— Items from a dataset —
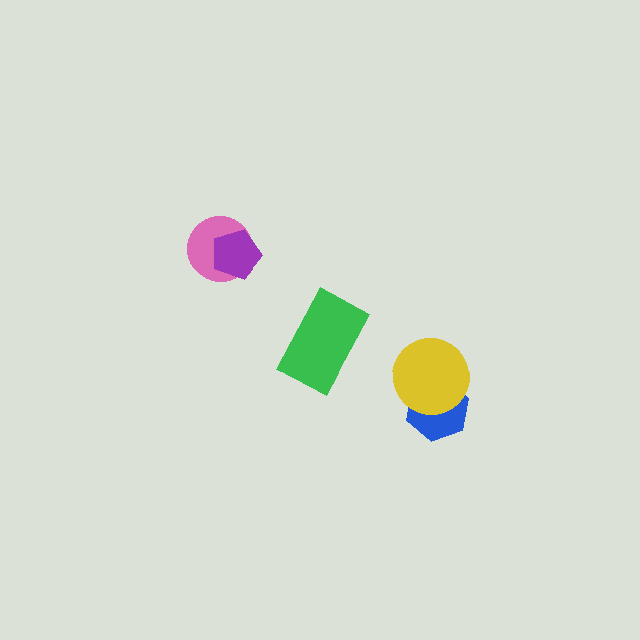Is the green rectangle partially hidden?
No, no other shape covers it.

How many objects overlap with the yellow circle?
1 object overlaps with the yellow circle.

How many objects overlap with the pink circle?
1 object overlaps with the pink circle.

— STATED PROBLEM —
What comes back should match the records exactly, minus any pictures.

— RESULT —
Is the green rectangle partially hidden?
No, no other shape covers it.

How many objects overlap with the yellow circle?
1 object overlaps with the yellow circle.

How many objects overlap with the pink circle?
1 object overlaps with the pink circle.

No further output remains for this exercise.